**Given instruction**
All of the data should be repeated exactly; pictures are not part of the copy.
# start of Data for the task
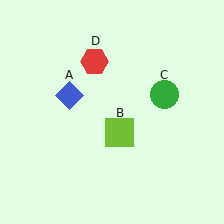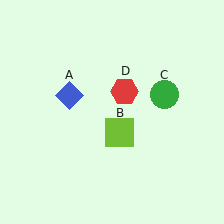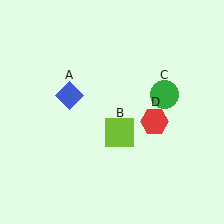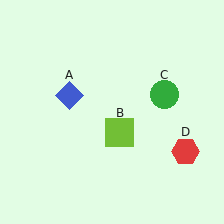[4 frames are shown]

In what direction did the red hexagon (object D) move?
The red hexagon (object D) moved down and to the right.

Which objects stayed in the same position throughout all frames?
Blue diamond (object A) and lime square (object B) and green circle (object C) remained stationary.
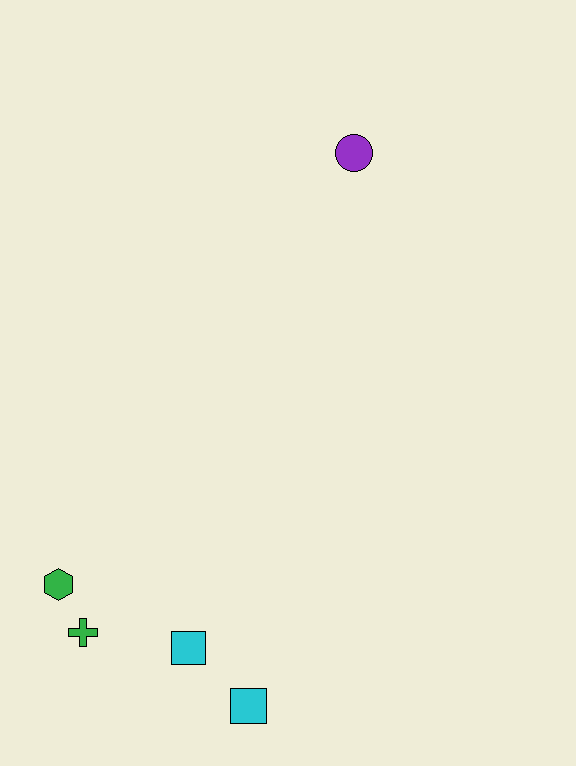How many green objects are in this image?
There are 2 green objects.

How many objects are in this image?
There are 5 objects.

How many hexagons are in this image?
There is 1 hexagon.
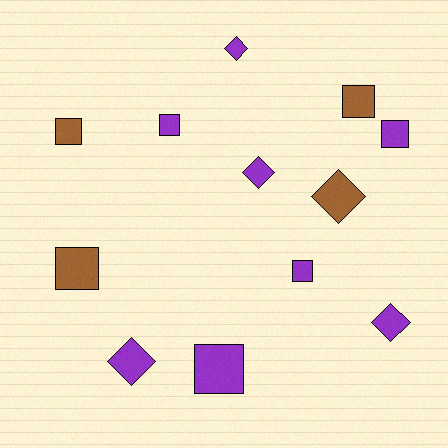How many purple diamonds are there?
There are 4 purple diamonds.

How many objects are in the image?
There are 12 objects.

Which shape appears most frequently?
Square, with 7 objects.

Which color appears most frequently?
Purple, with 8 objects.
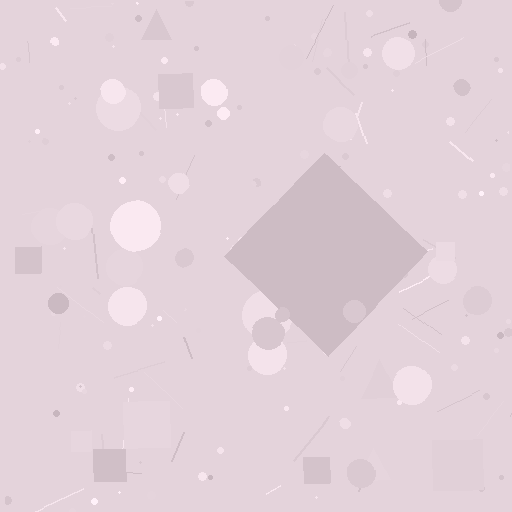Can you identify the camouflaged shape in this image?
The camouflaged shape is a diamond.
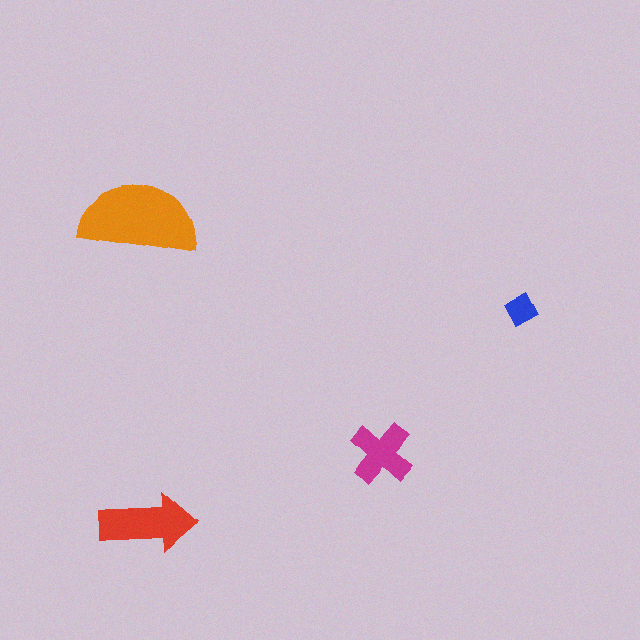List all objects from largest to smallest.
The orange semicircle, the red arrow, the magenta cross, the blue diamond.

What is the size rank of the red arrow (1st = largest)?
2nd.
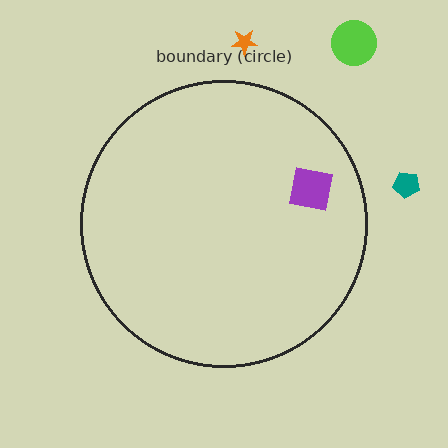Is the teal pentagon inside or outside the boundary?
Outside.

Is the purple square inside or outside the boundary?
Inside.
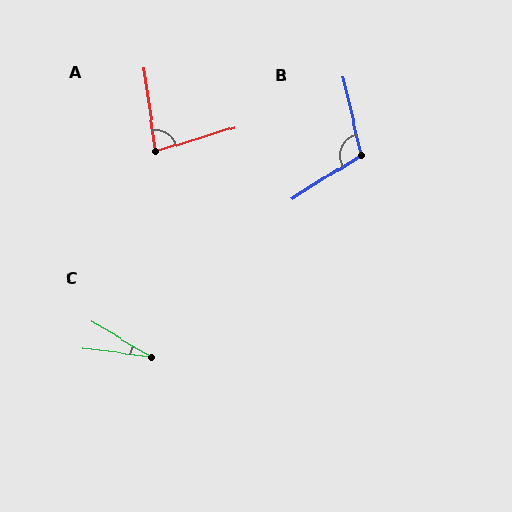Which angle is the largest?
B, at approximately 109 degrees.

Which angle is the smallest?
C, at approximately 23 degrees.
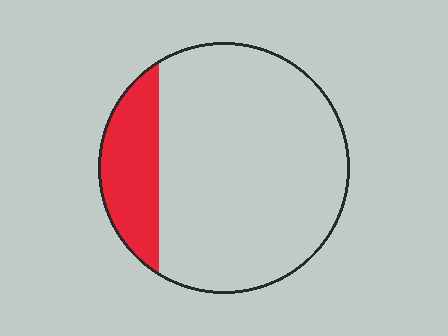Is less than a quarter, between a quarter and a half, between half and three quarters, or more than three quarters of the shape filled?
Less than a quarter.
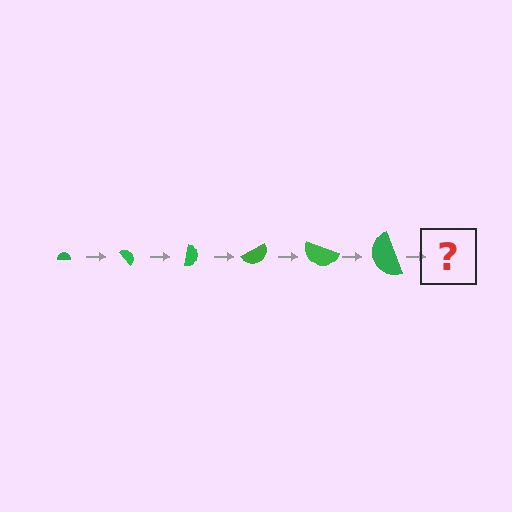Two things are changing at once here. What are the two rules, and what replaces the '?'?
The two rules are that the semicircle grows larger each step and it rotates 50 degrees clockwise each step. The '?' should be a semicircle, larger than the previous one and rotated 300 degrees clockwise from the start.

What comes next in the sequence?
The next element should be a semicircle, larger than the previous one and rotated 300 degrees clockwise from the start.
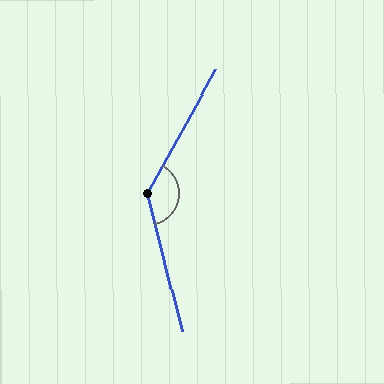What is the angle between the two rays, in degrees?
Approximately 137 degrees.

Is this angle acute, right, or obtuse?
It is obtuse.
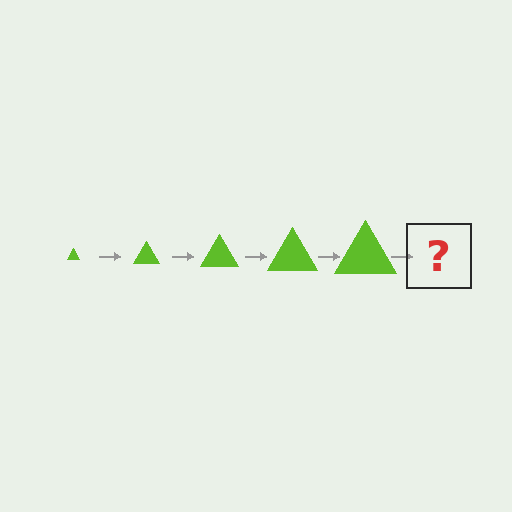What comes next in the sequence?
The next element should be a lime triangle, larger than the previous one.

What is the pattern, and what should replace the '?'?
The pattern is that the triangle gets progressively larger each step. The '?' should be a lime triangle, larger than the previous one.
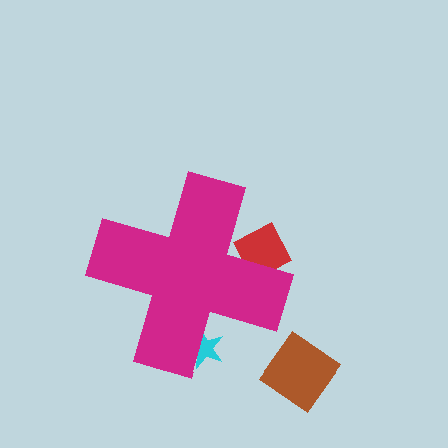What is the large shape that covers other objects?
# end of Data for the task
**Answer to this exercise**
[4 frames are shown]

In what direction did the red hexagon (object D) move?
The red hexagon (object D) moved down and to the right.

Which objects stayed in the same position throughout all frames?
Blue diamond (object A) and lime square (object B) and green circle (object C) remained stationary.
How many green objects are in this image?
There are 2 green objects.

How many objects are in this image?
There are 5 objects.

How many hexagons are in this image?
There is 1 hexagon.
How many purple diamonds are there?
There are 4 purple diamonds.

How many objects are in the image?
There are 12 objects.

Which shape appears most frequently?
Square, with 7 objects.

Which color appears most frequently?
Purple, with 8 objects.
Can you identify the camouflaged shape in this image?
The camouflaged shape is a diamond.
List all objects from largest to smallest.
The orange semicircle, the red arrow, the magenta cross, the blue diamond.

What is the size rank of the red arrow (1st = largest)?
2nd.
Is the teal pentagon inside or outside the boundary?
Outside.

Is the purple square inside or outside the boundary?
Inside.
Which angle is the largest?
B, at approximately 109 degrees.

Which angle is the smallest?
C, at approximately 23 degrees.
Is less than a quarter, between a quarter and a half, between half and three quarters, or more than three quarters of the shape filled?
Less than a quarter.
Two things are changing at once here. What are the two rules, and what replaces the '?'?
The two rules are that the semicircle grows larger each step and it rotates 50 degrees clockwise each step. The '?' should be a semicircle, larger than the previous one and rotated 300 degrees clockwise from the start.

What comes next in the sequence?
The next element should be a semicircle, larger than the previous one and rotated 300 degrees clockwise from the start.
What is the angle between the two rays, in degrees?
Approximately 137 degrees.

Is this angle acute, right, or obtuse?
It is obtuse.
What comes next in the sequence?
The next element should be a lime triangle, larger than the previous one.

What is the pattern, and what should replace the '?'?
The pattern is that the triangle gets progressively larger each step. The '?' should be a lime triangle, larger than the previous one.
What is the large shape that covers other objects?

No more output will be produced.